Questions on shapes in pictures

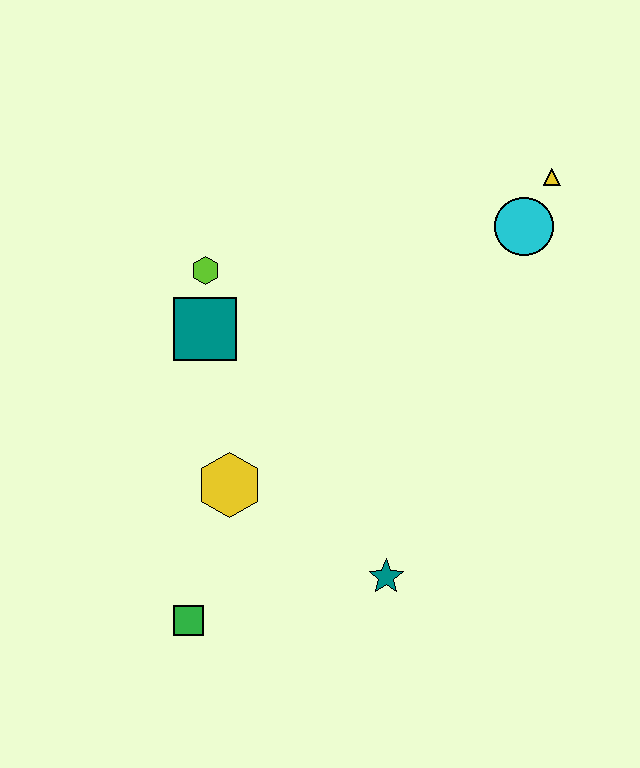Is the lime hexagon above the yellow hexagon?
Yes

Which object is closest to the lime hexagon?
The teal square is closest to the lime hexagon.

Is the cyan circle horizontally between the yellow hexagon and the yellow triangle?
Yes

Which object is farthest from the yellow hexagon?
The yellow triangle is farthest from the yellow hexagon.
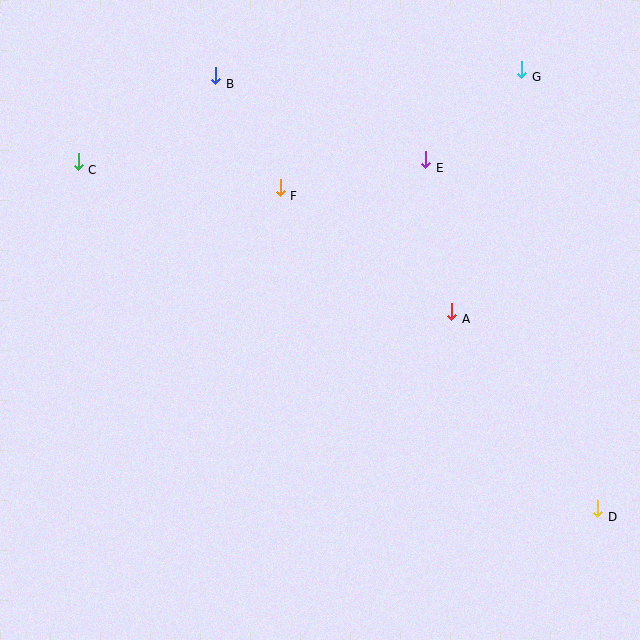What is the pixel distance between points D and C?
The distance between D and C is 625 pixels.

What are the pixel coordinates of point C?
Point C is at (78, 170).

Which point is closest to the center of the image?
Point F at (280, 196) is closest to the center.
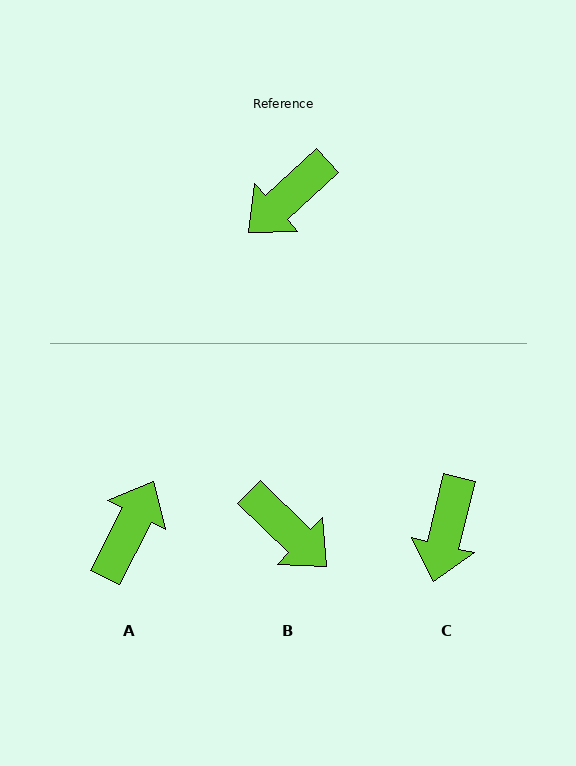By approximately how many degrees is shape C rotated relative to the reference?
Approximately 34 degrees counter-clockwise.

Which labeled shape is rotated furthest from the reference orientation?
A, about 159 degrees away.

Short problem: Reproduce the records, all of them, word for word; omit the pictures.

Task response:
Is the lime hexagon above the yellow hexagon?
Yes

Which object is closest to the lime hexagon?
The teal square is closest to the lime hexagon.

Is the cyan circle horizontally between the yellow hexagon and the yellow triangle?
Yes

Which object is farthest from the yellow hexagon?
The yellow triangle is farthest from the yellow hexagon.
What is the pixel distance between points D and C?
The distance between D and C is 625 pixels.

What are the pixel coordinates of point C?
Point C is at (78, 170).

Which point is closest to the center of the image?
Point F at (280, 196) is closest to the center.
By approximately how many degrees is shape C rotated relative to the reference?
Approximately 34 degrees counter-clockwise.

Which labeled shape is rotated furthest from the reference orientation?
A, about 159 degrees away.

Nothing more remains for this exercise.